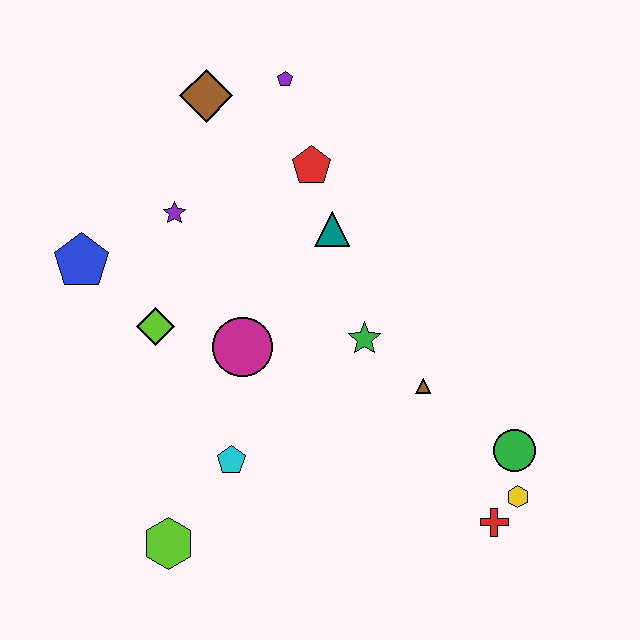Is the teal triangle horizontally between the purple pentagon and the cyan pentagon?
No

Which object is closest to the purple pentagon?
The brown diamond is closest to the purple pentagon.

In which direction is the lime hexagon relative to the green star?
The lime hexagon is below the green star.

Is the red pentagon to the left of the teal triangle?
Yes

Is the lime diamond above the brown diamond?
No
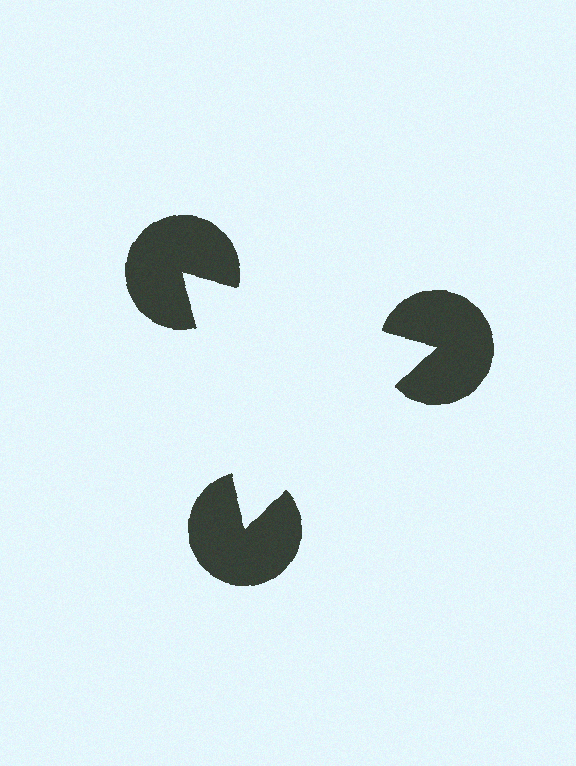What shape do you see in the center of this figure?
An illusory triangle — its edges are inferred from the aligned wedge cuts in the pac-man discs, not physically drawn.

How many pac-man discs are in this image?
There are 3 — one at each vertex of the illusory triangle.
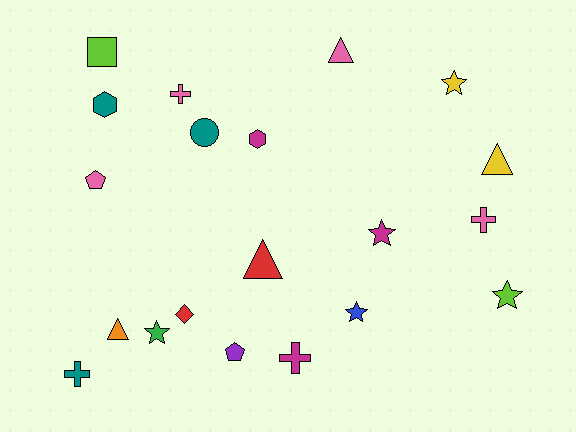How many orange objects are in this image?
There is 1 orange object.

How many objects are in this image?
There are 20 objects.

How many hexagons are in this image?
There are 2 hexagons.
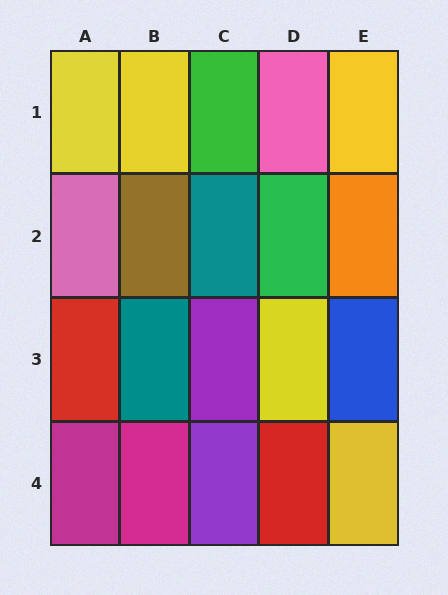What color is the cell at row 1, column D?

——

**Prompt:** Set down the line containing "How many orange objects are in this image?", then every later line through the end of the material, exactly as written; omit any picture.

**Expected answer:**
How many orange objects are in this image?
There is 1 orange object.

How many objects are in this image?
There are 20 objects.

How many hexagons are in this image?
There are 2 hexagons.
What color is the cell at row 1, column D?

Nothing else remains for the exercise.